**SHORT EXERCISE**: Locate "How far apart" in the listing. Transcribe the line that contains it and every line that follows, through the last, omitting all pictures.

**RECORDS SUPPLIED**:

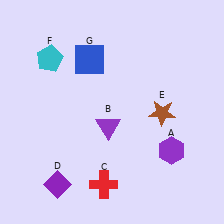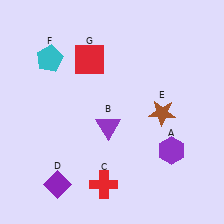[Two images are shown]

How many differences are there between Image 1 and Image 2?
There is 1 difference between the two images.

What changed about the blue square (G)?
In Image 1, G is blue. In Image 2, it changed to red.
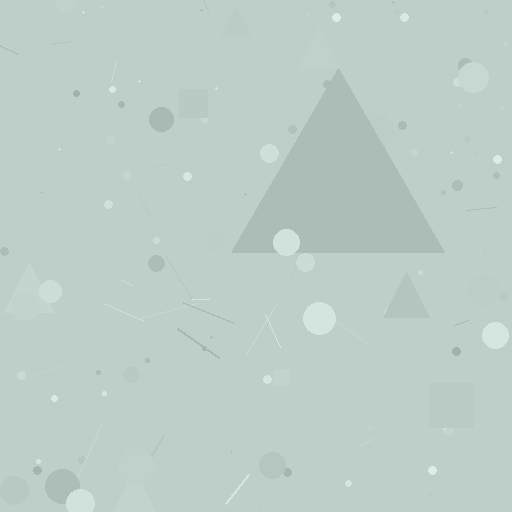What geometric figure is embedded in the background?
A triangle is embedded in the background.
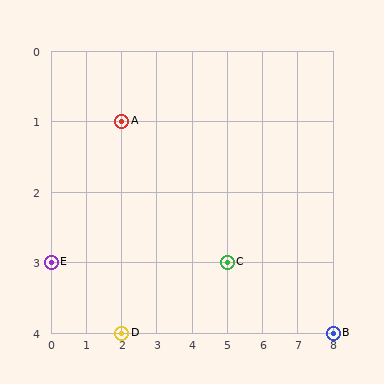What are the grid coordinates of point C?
Point C is at grid coordinates (5, 3).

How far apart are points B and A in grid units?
Points B and A are 6 columns and 3 rows apart (about 6.7 grid units diagonally).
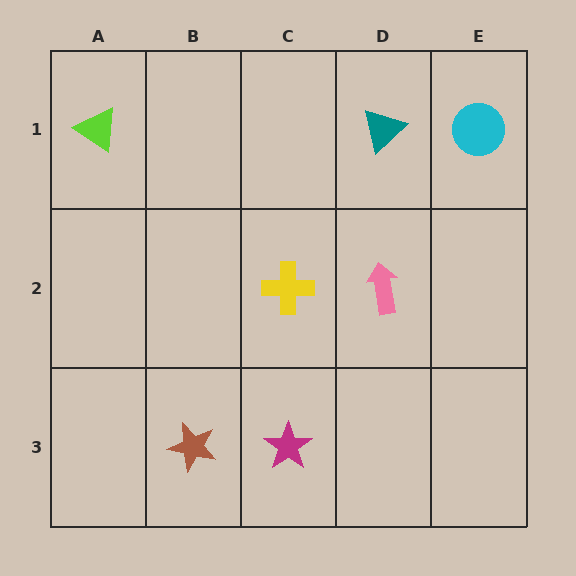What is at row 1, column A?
A lime triangle.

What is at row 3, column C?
A magenta star.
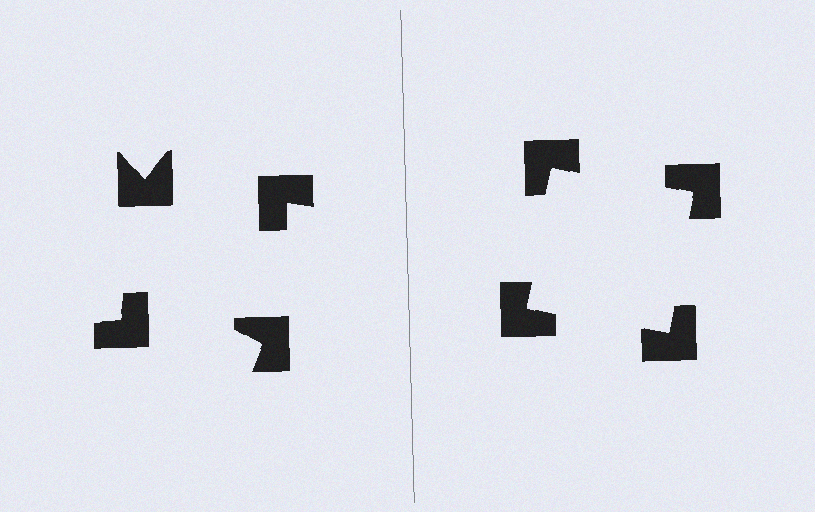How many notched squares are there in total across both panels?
8 — 4 on each side.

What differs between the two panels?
The notched squares are positioned identically on both sides; only the wedge orientations differ. On the right they align to a square; on the left they are misaligned.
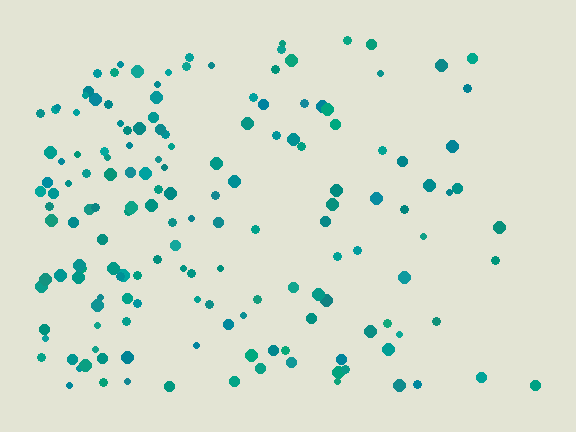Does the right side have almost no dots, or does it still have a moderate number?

**RESPONSE**:
How far apart are points B and A in grid units?
Points B and A are 6 columns and 3 rows apart (about 6.7 grid units diagonally).
What is at row 1, column A?
A lime triangle.

What is at row 3, column C?
A magenta star.
How many notched squares are there in total across both panels?
8 — 4 on each side.

What differs between the two panels?
The notched squares are positioned identically on both sides; only the wedge orientations differ. On the right they align to a square; on the left they are misaligned.
Does the right side have almost no dots, or does it still have a moderate number?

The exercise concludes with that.